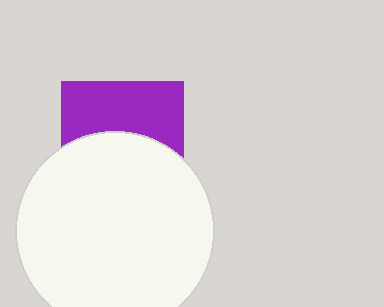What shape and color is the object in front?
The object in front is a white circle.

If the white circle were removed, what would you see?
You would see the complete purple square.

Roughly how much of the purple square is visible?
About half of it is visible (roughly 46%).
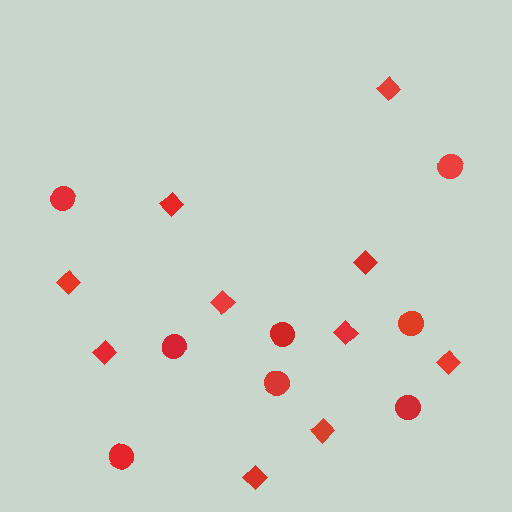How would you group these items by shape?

...

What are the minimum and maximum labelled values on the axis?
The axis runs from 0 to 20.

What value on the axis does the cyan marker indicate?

▸ **To do**:
Nothing but the lines from the one with "Roughly how much" through the one with "How would you group these items by shape?" should be copied, word for word. Pictures are left out.

▸ **Exercise answer**:
Roughly how much of the purple square is visible?
About half of it is visible (roughly 46%).
How would you group these items by shape?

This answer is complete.